(Stored items from a collection)
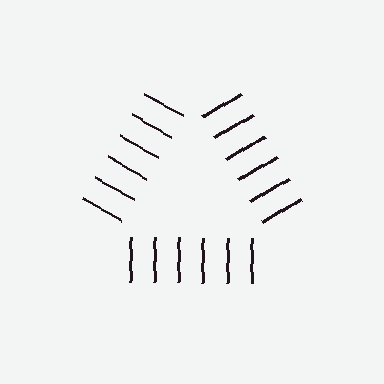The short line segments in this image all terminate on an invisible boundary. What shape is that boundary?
An illusory triangle — the line segments terminate on its edges but no continuous stroke is drawn.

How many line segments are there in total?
18 — 6 along each of the 3 edges.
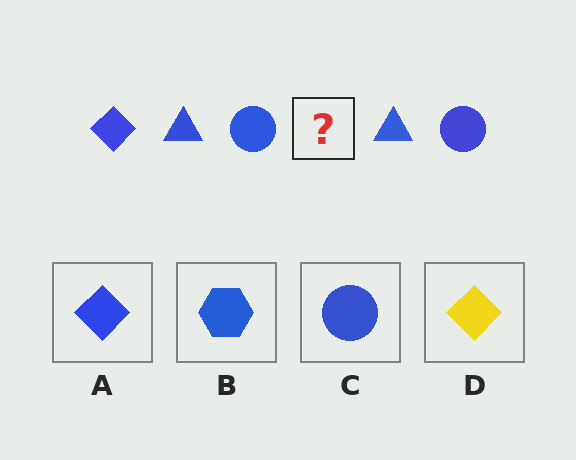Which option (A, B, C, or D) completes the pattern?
A.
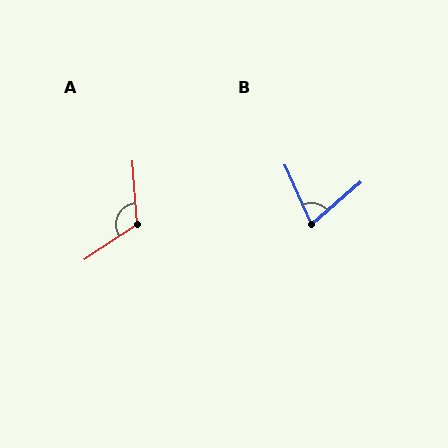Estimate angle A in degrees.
Approximately 119 degrees.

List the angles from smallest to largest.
B (73°), A (119°).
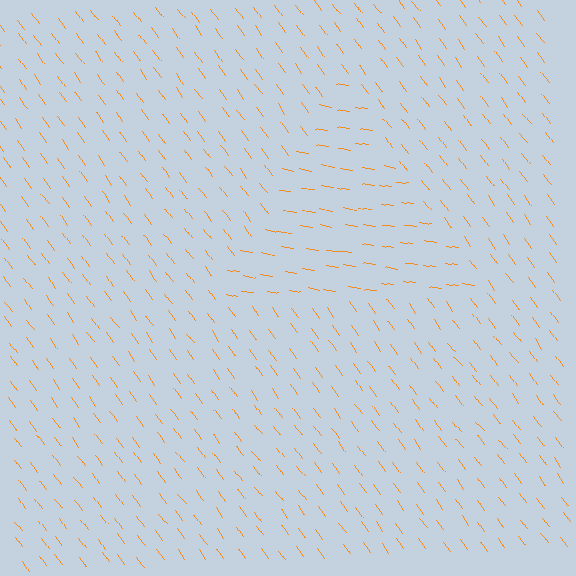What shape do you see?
I see a triangle.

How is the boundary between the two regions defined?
The boundary is defined purely by a change in line orientation (approximately 45 degrees difference). All lines are the same color and thickness.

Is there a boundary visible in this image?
Yes, there is a texture boundary formed by a change in line orientation.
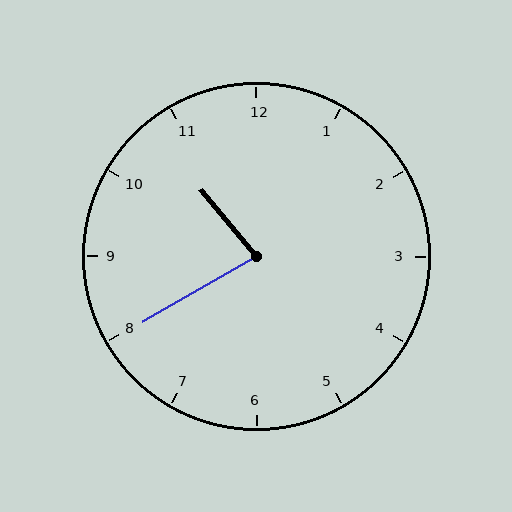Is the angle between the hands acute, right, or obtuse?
It is acute.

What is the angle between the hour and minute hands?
Approximately 80 degrees.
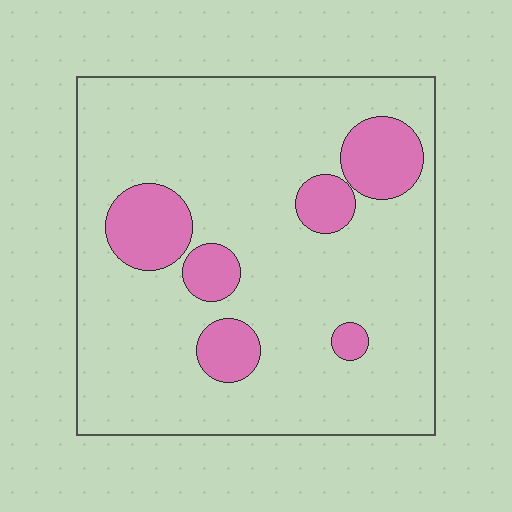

• **Exercise**
Without including the pictures, reproduce all entries exactly.

• **Final result**
The short line segments in this image all terminate on an invisible boundary. What shape is that boundary?
An illusory triangle — the line segments terminate on its edges but no continuous stroke is drawn.

How many line segments are there in total?
18 — 6 along each of the 3 edges.
Which option (A, B, C, or D) completes the pattern?
A.
Estimate angle A in degrees.
Approximately 119 degrees.

List the angles from smallest to largest.
B (73°), A (119°).
What shape do you see?
I see a triangle.

How is the boundary between the two regions defined?
The boundary is defined purely by a change in line orientation (approximately 45 degrees difference). All lines are the same color and thickness.

Is there a boundary visible in this image?
Yes, there is a texture boundary formed by a change in line orientation.
Is the angle between the hands acute, right, or obtuse?
It is acute.

What is the angle between the hour and minute hands?
Approximately 80 degrees.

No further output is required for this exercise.